[START OF Record excerpts]
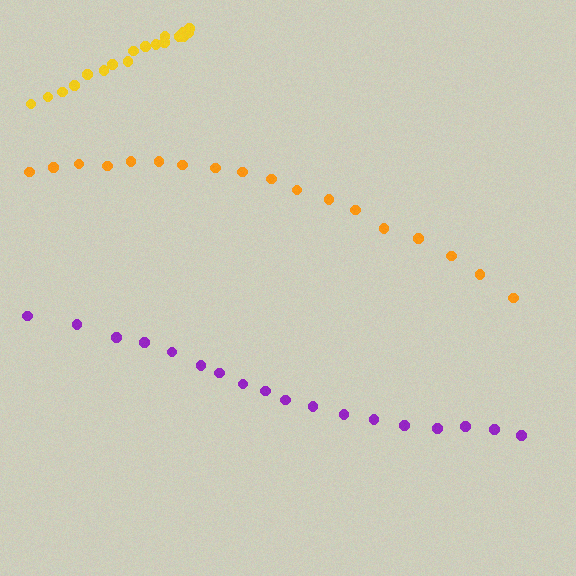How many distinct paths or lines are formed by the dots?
There are 3 distinct paths.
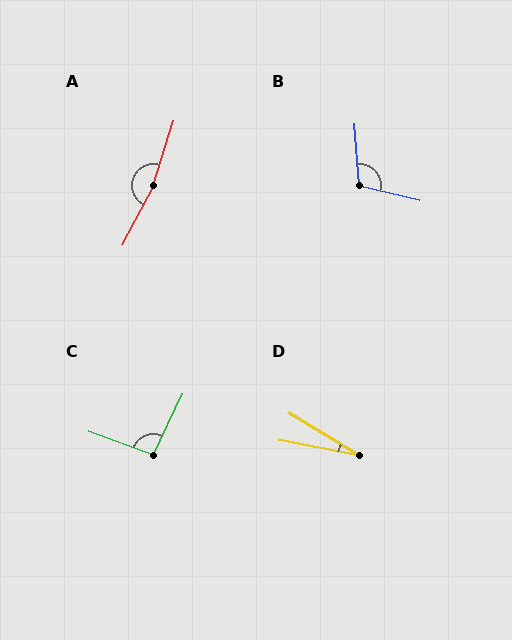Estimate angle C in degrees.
Approximately 96 degrees.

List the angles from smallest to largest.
D (20°), C (96°), B (108°), A (170°).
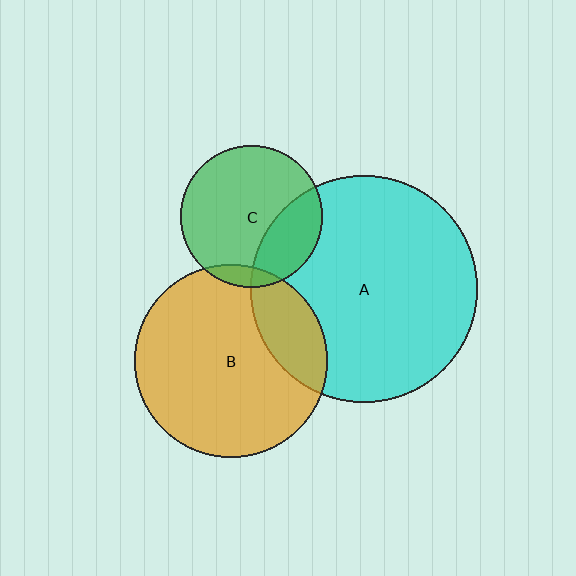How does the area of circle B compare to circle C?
Approximately 1.9 times.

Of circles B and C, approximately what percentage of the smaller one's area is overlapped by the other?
Approximately 10%.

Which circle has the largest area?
Circle A (cyan).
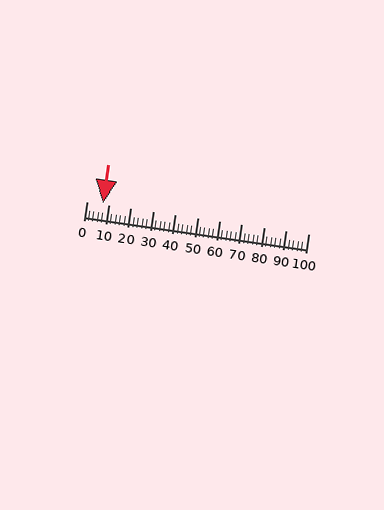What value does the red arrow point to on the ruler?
The red arrow points to approximately 7.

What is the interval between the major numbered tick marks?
The major tick marks are spaced 10 units apart.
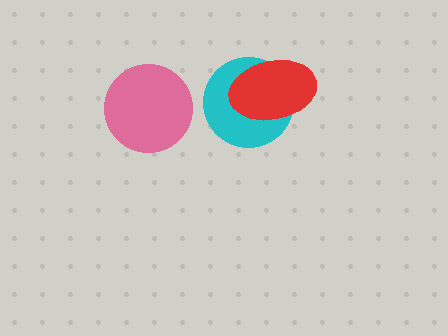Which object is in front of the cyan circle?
The red ellipse is in front of the cyan circle.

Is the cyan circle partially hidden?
Yes, it is partially covered by another shape.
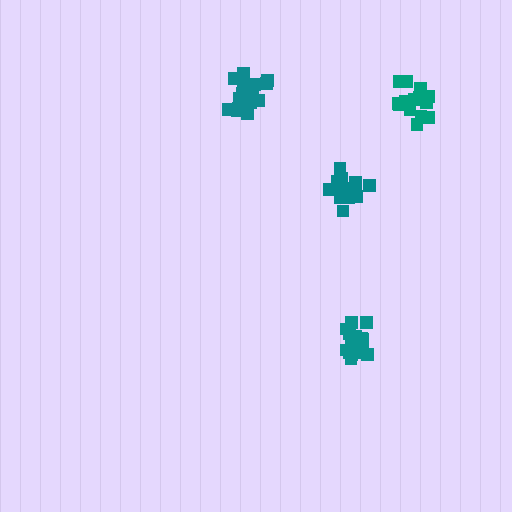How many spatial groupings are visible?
There are 4 spatial groupings.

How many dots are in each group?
Group 1: 16 dots, Group 2: 16 dots, Group 3: 17 dots, Group 4: 21 dots (70 total).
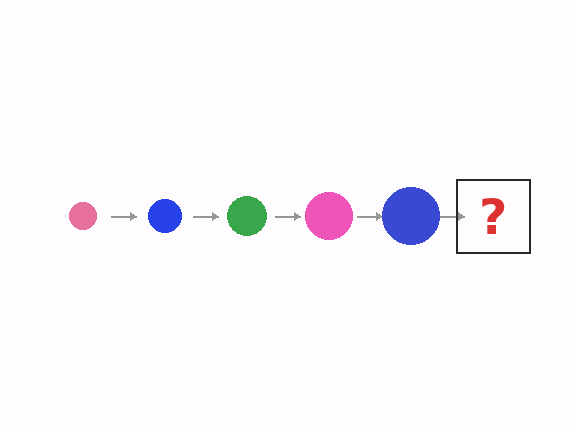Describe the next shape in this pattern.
It should be a green circle, larger than the previous one.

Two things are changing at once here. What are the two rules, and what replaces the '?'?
The two rules are that the circle grows larger each step and the color cycles through pink, blue, and green. The '?' should be a green circle, larger than the previous one.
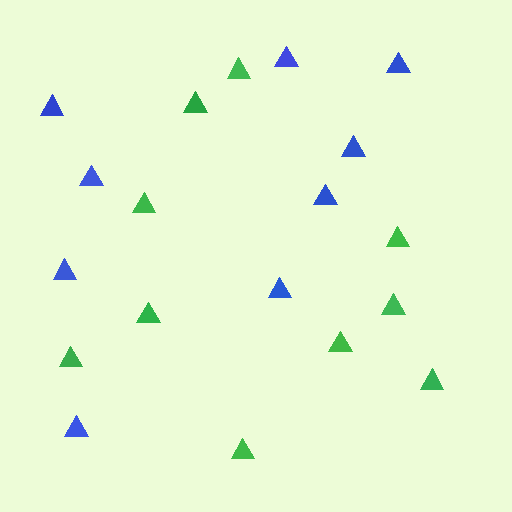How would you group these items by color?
There are 2 groups: one group of green triangles (10) and one group of blue triangles (9).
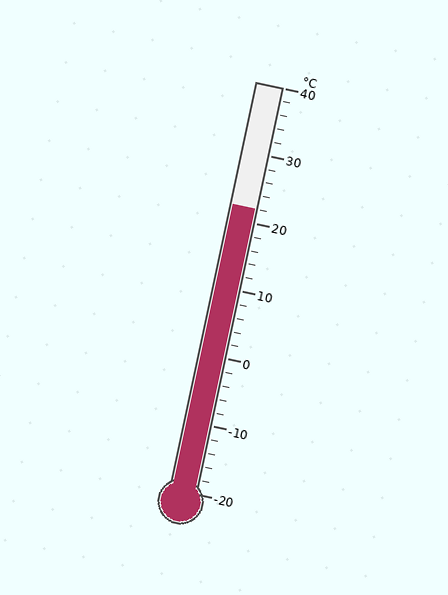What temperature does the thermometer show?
The thermometer shows approximately 22°C.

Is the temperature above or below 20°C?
The temperature is above 20°C.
[END OF Record excerpts]
To be done: Repeat the lines above exactly, and keep every picture out.

Result of the exercise:
How many distinct paths or lines are formed by the dots?
There are 3 distinct paths.
Estimate angle C in degrees.
Approximately 96 degrees.

List the angles from smallest to largest.
D (20°), C (96°), B (108°), A (170°).
How does the area of circle B compare to circle C?
Approximately 1.9 times.

Of circles B and C, approximately what percentage of the smaller one's area is overlapped by the other?
Approximately 10%.

Which circle has the largest area?
Circle A (cyan).
What value does the red arrow point to on the ruler?
The red arrow points to approximately 7.

What is the interval between the major numbered tick marks?
The major tick marks are spaced 10 units apart.
Which object is in front of the cyan circle?
The red ellipse is in front of the cyan circle.

Is the cyan circle partially hidden?
Yes, it is partially covered by another shape.
How many spatial groupings are visible?
There are 4 spatial groupings.

How many dots are in each group?
Group 1: 16 dots, Group 2: 16 dots, Group 3: 17 dots, Group 4: 21 dots (70 total).
Describe the next shape in this pattern.
It should be a green circle, larger than the previous one.

Two things are changing at once here. What are the two rules, and what replaces the '?'?
The two rules are that the circle grows larger each step and the color cycles through pink, blue, and green. The '?' should be a green circle, larger than the previous one.
How would you group these items by color?
There are 2 groups: one group of green triangles (10) and one group of blue triangles (9).
What temperature does the thermometer show?
The thermometer shows approximately 22°C.

Is the temperature above or below 20°C?
The temperature is above 20°C.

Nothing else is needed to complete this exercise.